Copy all entries without alteration and skip the pictures they hold.

# AVAILABLE DATA
+---+
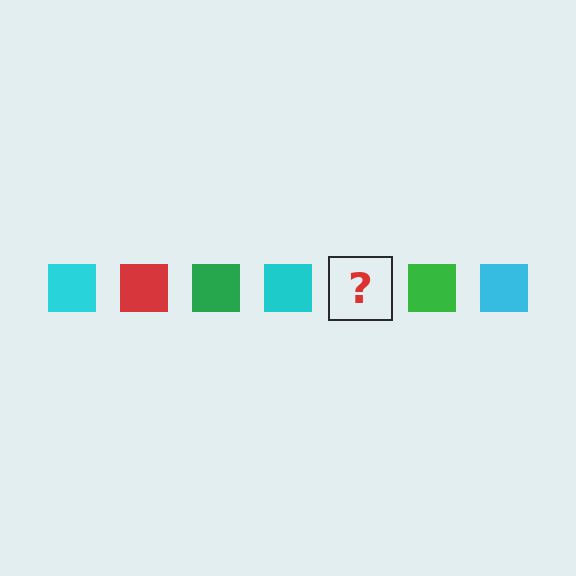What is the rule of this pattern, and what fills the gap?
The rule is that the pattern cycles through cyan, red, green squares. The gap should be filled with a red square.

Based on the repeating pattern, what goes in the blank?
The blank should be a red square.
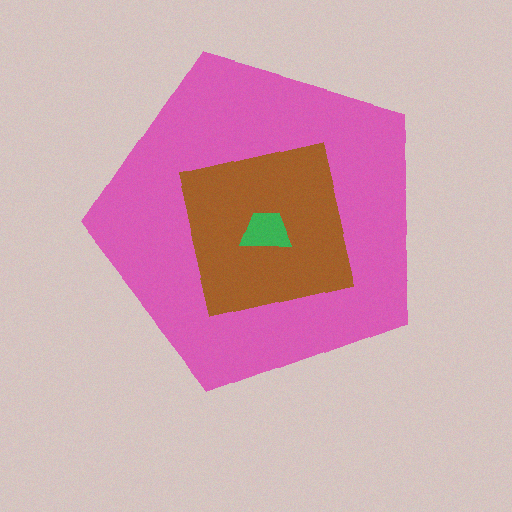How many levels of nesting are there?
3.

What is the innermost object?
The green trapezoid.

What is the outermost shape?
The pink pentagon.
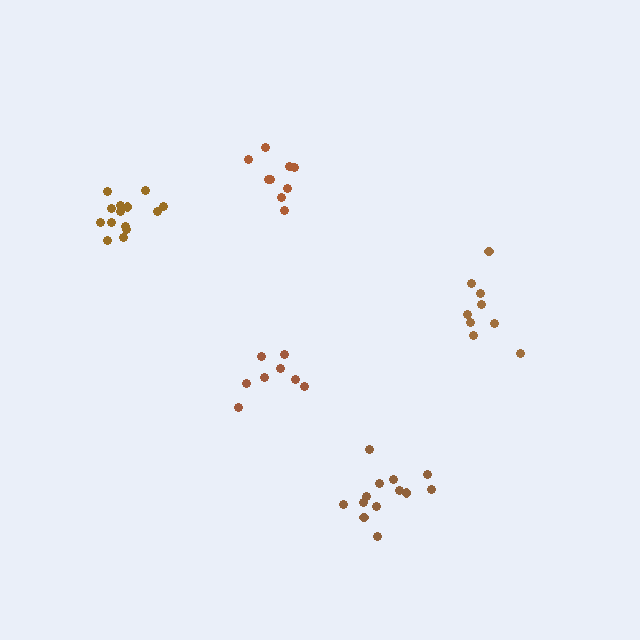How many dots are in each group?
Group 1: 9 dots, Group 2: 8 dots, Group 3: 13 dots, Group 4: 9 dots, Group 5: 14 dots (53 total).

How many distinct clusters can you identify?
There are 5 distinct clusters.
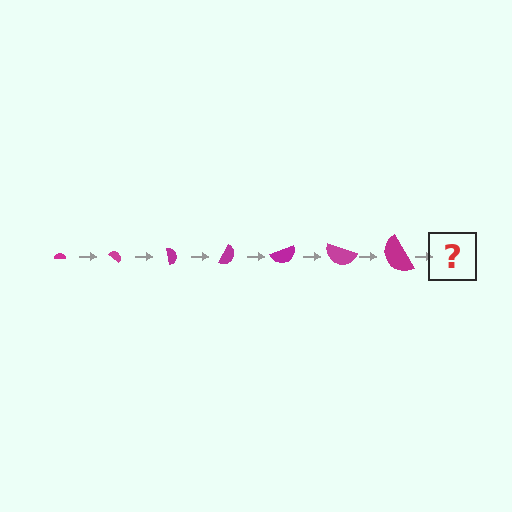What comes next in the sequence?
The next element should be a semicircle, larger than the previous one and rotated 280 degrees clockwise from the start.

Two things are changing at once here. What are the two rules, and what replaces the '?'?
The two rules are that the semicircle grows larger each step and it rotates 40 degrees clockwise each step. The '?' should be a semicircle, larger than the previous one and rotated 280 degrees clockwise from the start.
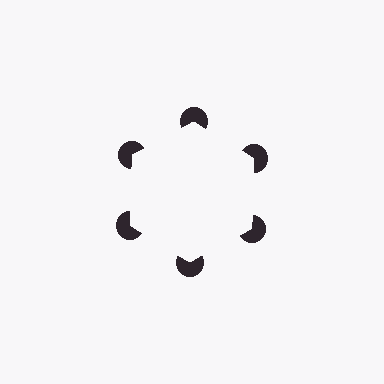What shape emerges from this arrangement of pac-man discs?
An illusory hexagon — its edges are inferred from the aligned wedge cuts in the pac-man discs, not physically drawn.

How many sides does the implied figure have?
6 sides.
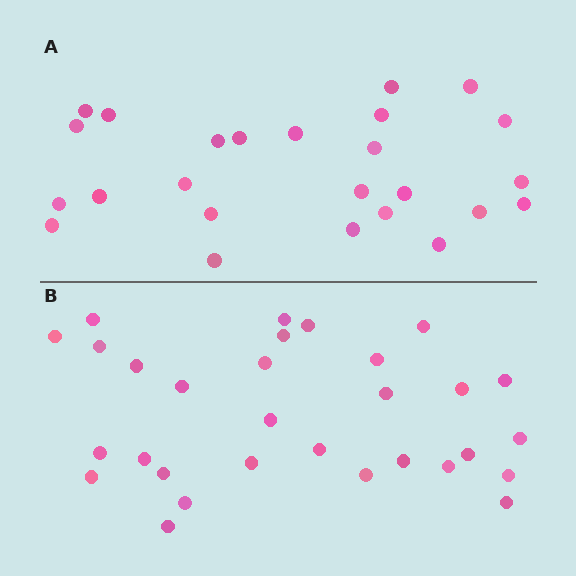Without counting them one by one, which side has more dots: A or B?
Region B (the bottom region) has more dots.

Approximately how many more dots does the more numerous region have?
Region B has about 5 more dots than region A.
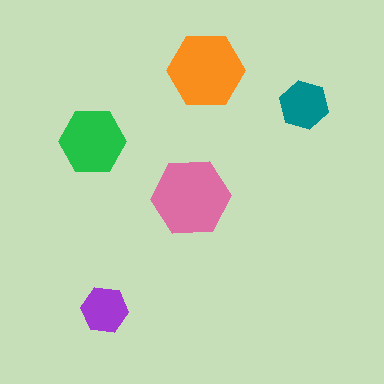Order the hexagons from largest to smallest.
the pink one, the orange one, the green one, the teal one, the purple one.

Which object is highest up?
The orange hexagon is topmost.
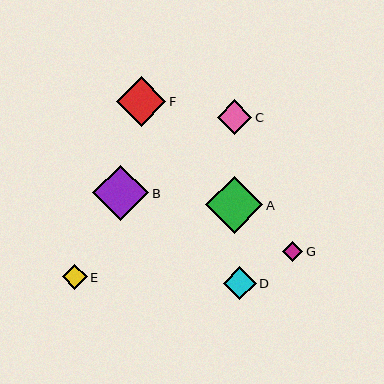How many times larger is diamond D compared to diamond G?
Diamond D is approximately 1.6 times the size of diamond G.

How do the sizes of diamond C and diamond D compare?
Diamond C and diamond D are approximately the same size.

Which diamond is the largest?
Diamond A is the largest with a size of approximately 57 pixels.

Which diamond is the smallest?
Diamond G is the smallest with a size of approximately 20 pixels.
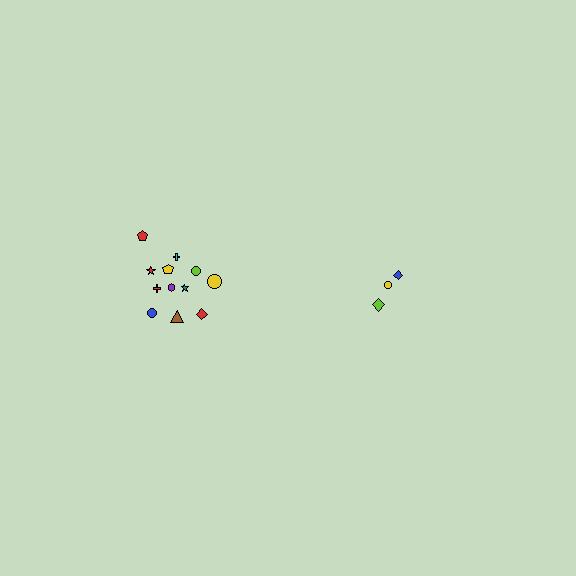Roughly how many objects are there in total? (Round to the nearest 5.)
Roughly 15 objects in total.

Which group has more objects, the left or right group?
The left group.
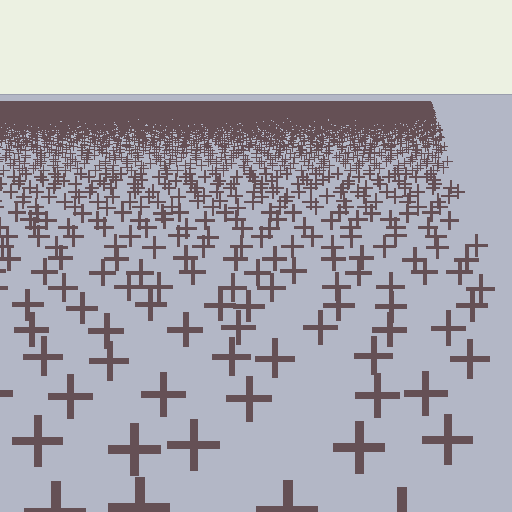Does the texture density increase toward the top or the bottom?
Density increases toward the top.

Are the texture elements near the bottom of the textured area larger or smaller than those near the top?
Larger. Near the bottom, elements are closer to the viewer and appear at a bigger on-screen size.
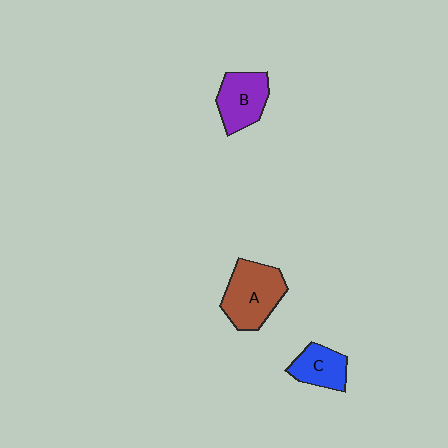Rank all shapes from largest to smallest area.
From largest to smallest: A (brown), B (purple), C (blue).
+---+
# WRITTEN RESPONSE
What is the rule of this pattern, and what fills the gap?
The rule is that the pattern cycles through cyan, red, green squares. The gap should be filled with a red square.

Based on the repeating pattern, what goes in the blank?
The blank should be a red square.
How many levels of nesting are there?
3.

What is the innermost object?
The green trapezoid.

What is the outermost shape?
The pink pentagon.
How many dots are in each group?
Group 1: 9 dots, Group 2: 8 dots, Group 3: 13 dots, Group 4: 9 dots, Group 5: 14 dots (53 total).

How many distinct clusters can you identify?
There are 5 distinct clusters.
What comes next in the sequence?
The next element should be a semicircle, larger than the previous one and rotated 280 degrees clockwise from the start.

Two things are changing at once here. What are the two rules, and what replaces the '?'?
The two rules are that the semicircle grows larger each step and it rotates 40 degrees clockwise each step. The '?' should be a semicircle, larger than the previous one and rotated 280 degrees clockwise from the start.
What shape emerges from this arrangement of pac-man discs?
An illusory hexagon — its edges are inferred from the aligned wedge cuts in the pac-man discs, not physically drawn.

How many sides does the implied figure have?
6 sides.
Without counting them one by one, which side has more dots: A or B?
Region B (the bottom region) has more dots.

Approximately how many more dots does the more numerous region have?
Region B has about 5 more dots than region A.
Order the hexagons from largest to smallest.
the pink one, the orange one, the green one, the teal one, the purple one.

Which object is highest up?
The orange hexagon is topmost.
How many times larger is diamond D compared to diamond G?
Diamond D is approximately 1.6 times the size of diamond G.

How do the sizes of diamond C and diamond D compare?
Diamond C and diamond D are approximately the same size.

Which diamond is the largest?
Diamond A is the largest with a size of approximately 57 pixels.

Which diamond is the smallest?
Diamond G is the smallest with a size of approximately 20 pixels.
Roughly how many objects are there in total? (Round to the nearest 5.)
Roughly 15 objects in total.

Which group has more objects, the left or right group?
The left group.
Does the texture density increase toward the top or the bottom?
Density increases toward the top.

Are the texture elements near the bottom of the textured area larger or smaller than those near the top?
Larger. Near the bottom, elements are closer to the viewer and appear at a bigger on-screen size.
Rank all shapes from largest to smallest area.
From largest to smallest: A (brown), B (purple), C (blue).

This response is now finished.